SHORT TASK
All the records that follow need to be reproduced exactly. Omit the images.
----
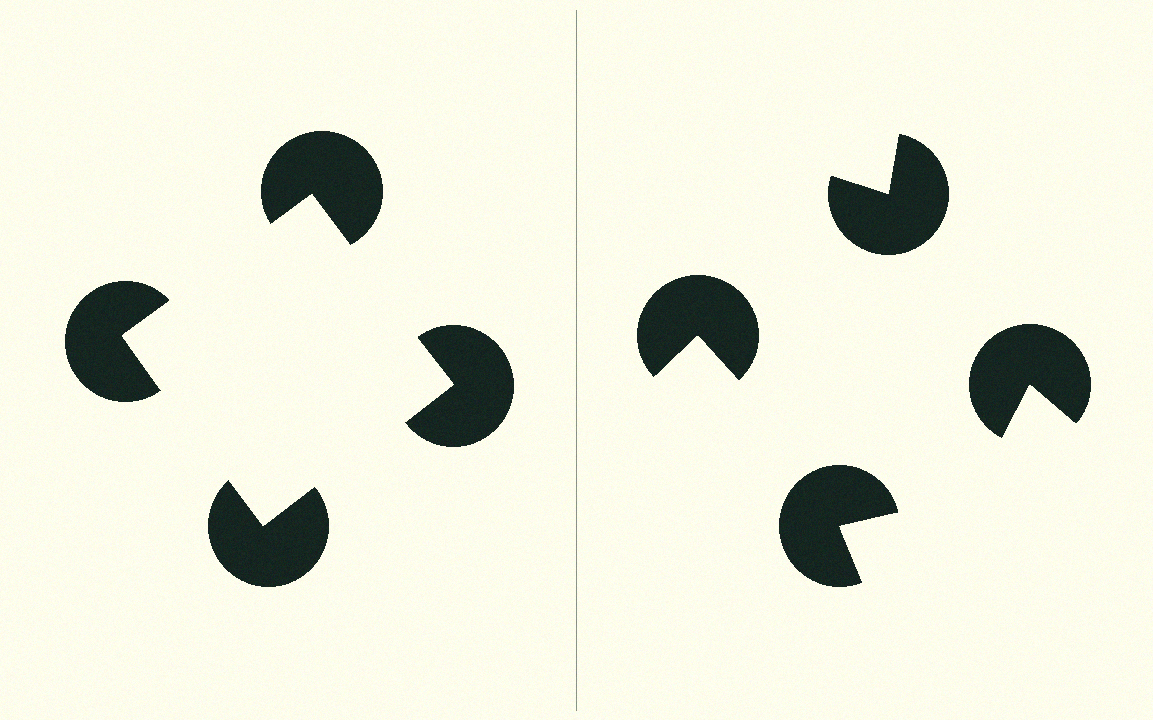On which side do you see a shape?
An illusory square appears on the left side. On the right side the wedge cuts are rotated, so no coherent shape forms.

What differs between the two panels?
The pac-man discs are positioned identically on both sides; only the wedge orientations differ. On the left they align to a square; on the right they are misaligned.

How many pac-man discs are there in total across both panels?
8 — 4 on each side.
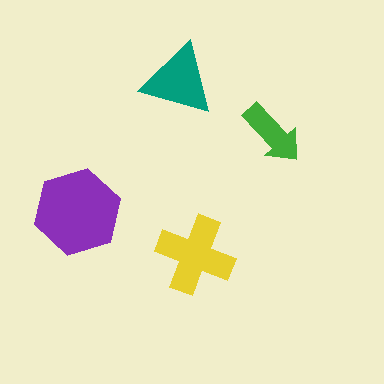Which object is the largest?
The purple hexagon.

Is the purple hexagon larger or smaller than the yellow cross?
Larger.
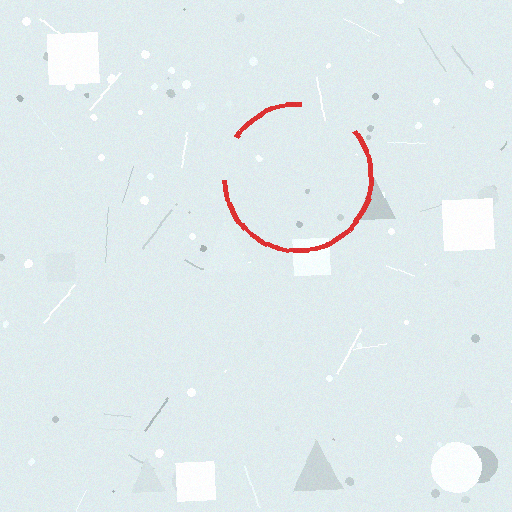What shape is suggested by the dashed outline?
The dashed outline suggests a circle.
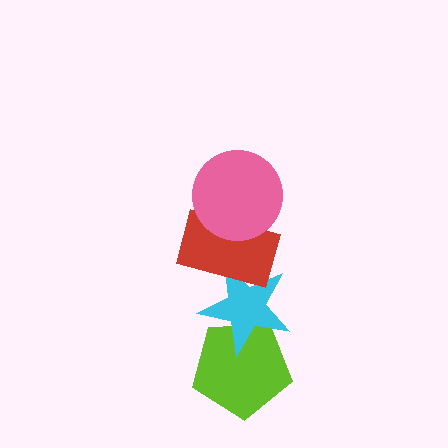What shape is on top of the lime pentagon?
The cyan star is on top of the lime pentagon.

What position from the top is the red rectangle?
The red rectangle is 2nd from the top.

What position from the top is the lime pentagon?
The lime pentagon is 4th from the top.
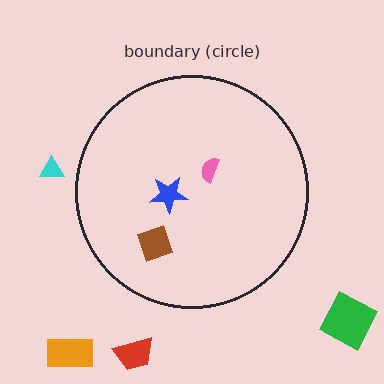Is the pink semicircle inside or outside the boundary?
Inside.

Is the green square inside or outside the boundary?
Outside.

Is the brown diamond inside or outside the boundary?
Inside.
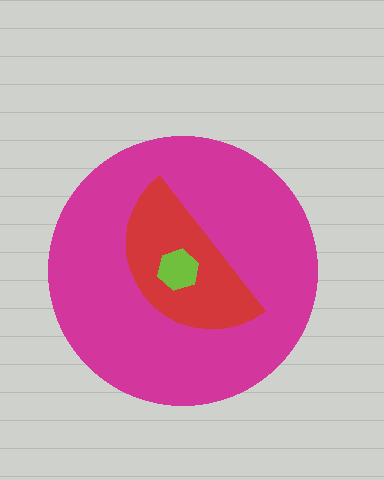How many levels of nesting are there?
3.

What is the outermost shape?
The magenta circle.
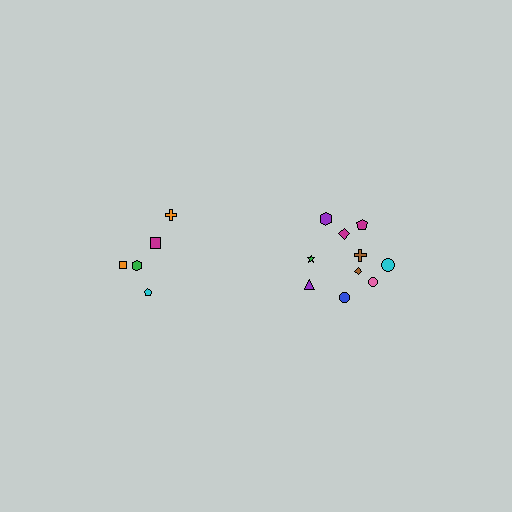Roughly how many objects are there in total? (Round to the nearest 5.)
Roughly 15 objects in total.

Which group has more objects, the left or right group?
The right group.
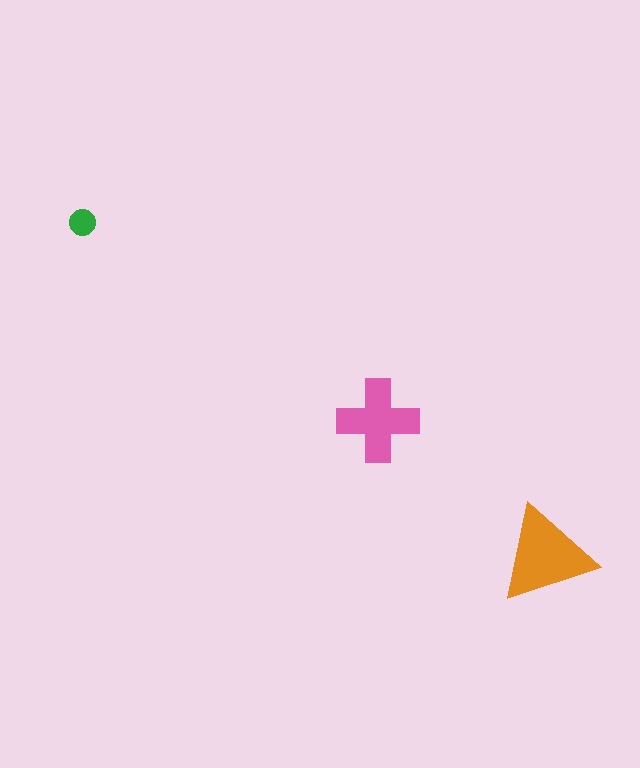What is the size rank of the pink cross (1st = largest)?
2nd.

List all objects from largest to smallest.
The orange triangle, the pink cross, the green circle.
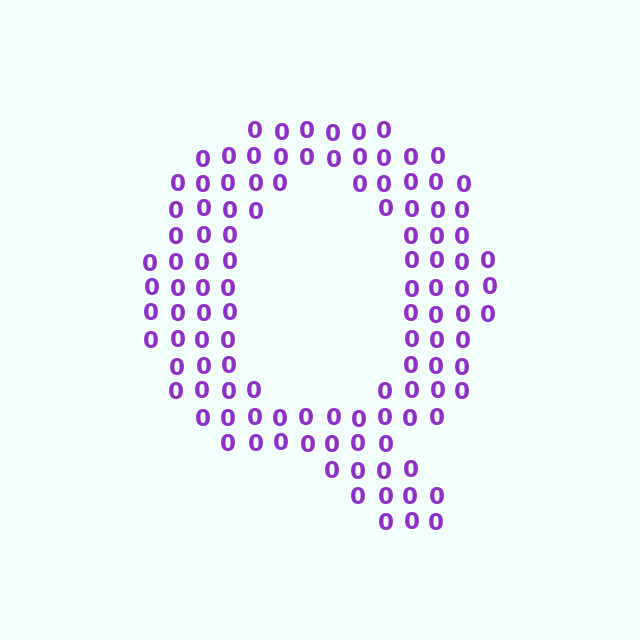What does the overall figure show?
The overall figure shows the letter Q.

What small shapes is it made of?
It is made of small digit 0's.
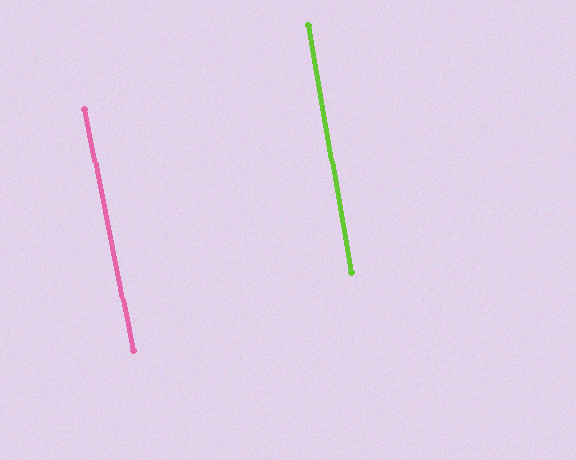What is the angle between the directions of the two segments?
Approximately 1 degree.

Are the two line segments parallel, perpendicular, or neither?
Parallel — their directions differ by only 1.5°.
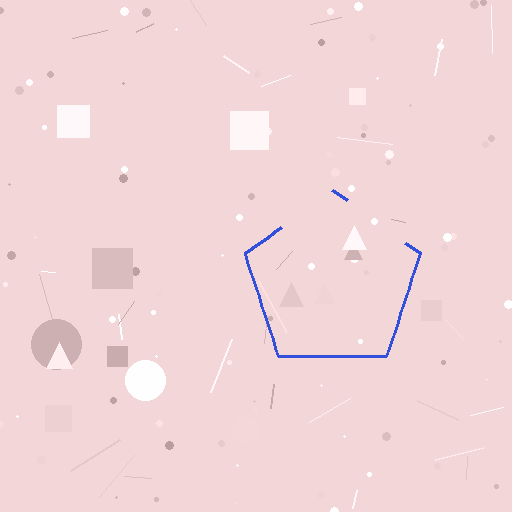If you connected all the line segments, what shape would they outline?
They would outline a pentagon.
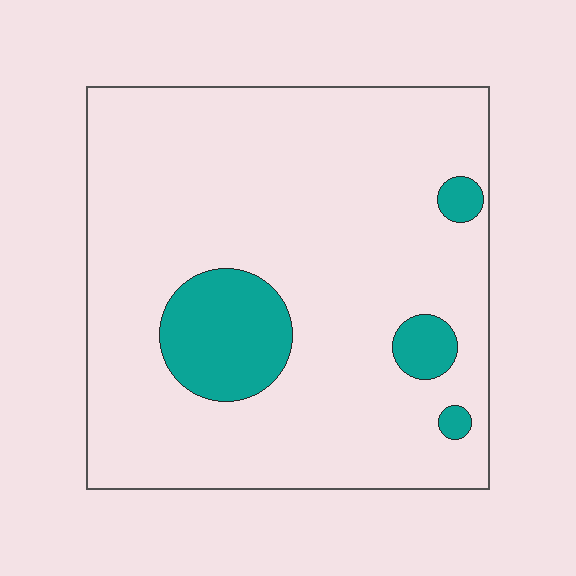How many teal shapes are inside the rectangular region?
4.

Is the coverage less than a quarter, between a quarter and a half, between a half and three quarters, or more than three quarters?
Less than a quarter.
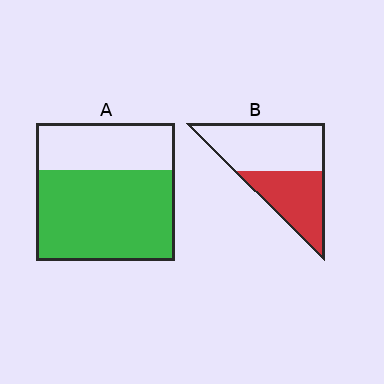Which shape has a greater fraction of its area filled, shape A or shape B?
Shape A.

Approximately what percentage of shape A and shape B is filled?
A is approximately 65% and B is approximately 45%.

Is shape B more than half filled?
No.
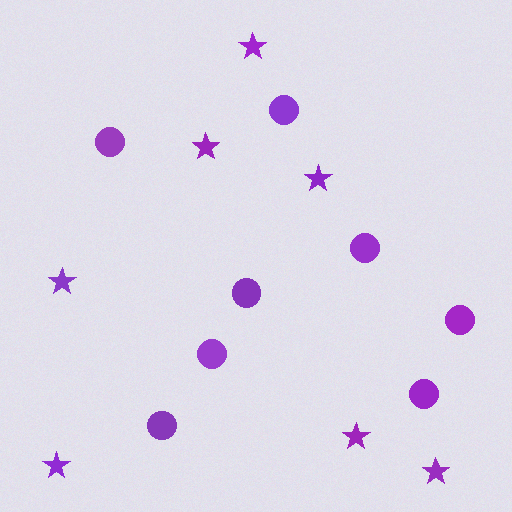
----
OUTPUT FOR THIS TASK
On which side do you see a shape?
An illusory square appears on the left side. On the right side the wedge cuts are rotated, so no coherent shape forms.

What differs between the two panels?
The pac-man discs are positioned identically on both sides; only the wedge orientations differ. On the left they align to a square; on the right they are misaligned.

How many pac-man discs are there in total across both panels?
8 — 4 on each side.
Which object is the largest?
The purple hexagon.

Is the purple hexagon larger or smaller than the yellow cross?
Larger.
What shape is suggested by the dashed outline?
The dashed outline suggests a circle.
What shape is on top of the lime pentagon?
The cyan star is on top of the lime pentagon.

What position from the top is the red rectangle?
The red rectangle is 2nd from the top.

What position from the top is the lime pentagon?
The lime pentagon is 4th from the top.
Is the pink semicircle inside or outside the boundary?
Inside.

Is the green square inside or outside the boundary?
Outside.

Is the brown diamond inside or outside the boundary?
Inside.
How many levels of nesting are there?
3.

What is the outermost shape?
The magenta circle.
Roughly how many objects are there in total? (Round to the nearest 5.)
Roughly 15 objects in total.

Which group has more objects, the left or right group?
The right group.
What is the size rank of the pink cross (1st = largest)?
2nd.

List all objects from largest to smallest.
The orange triangle, the pink cross, the green circle.
What does the overall figure show?
The overall figure shows the letter Q.

What small shapes is it made of?
It is made of small digit 0's.
What is the angle between the directions of the two segments?
Approximately 1 degree.

Are the two line segments parallel, perpendicular, or neither?
Parallel — their directions differ by only 1.5°.
If you connected all the line segments, what shape would they outline?
They would outline a pentagon.
How many teal shapes are inside the rectangular region?
4.

Is the coverage less than a quarter, between a quarter and a half, between a half and three quarters, or more than three quarters?
Less than a quarter.
Which shape has a greater fraction of its area filled, shape A or shape B?
Shape A.

Approximately what percentage of shape A and shape B is filled?
A is approximately 65% and B is approximately 45%.

Is shape B more than half filled?
No.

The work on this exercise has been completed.